Record set start

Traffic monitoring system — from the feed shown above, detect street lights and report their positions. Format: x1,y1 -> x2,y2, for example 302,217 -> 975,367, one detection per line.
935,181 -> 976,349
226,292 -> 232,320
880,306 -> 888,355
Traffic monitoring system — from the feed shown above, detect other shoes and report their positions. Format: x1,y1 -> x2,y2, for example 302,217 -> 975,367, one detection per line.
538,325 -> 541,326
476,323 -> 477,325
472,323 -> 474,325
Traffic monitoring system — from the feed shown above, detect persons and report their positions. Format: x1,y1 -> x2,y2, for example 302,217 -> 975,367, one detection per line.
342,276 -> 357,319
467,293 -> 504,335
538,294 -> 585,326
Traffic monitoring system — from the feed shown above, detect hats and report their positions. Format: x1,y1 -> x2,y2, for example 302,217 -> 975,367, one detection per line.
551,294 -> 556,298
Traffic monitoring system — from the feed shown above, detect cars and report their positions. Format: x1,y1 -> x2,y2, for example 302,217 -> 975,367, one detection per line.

Record set end

• _Task directions_:
Count how many lines in the rows above contain the string "street", treating uppercase and lowercase as different. Reply with the number only.

• _Response to this exercise_:
1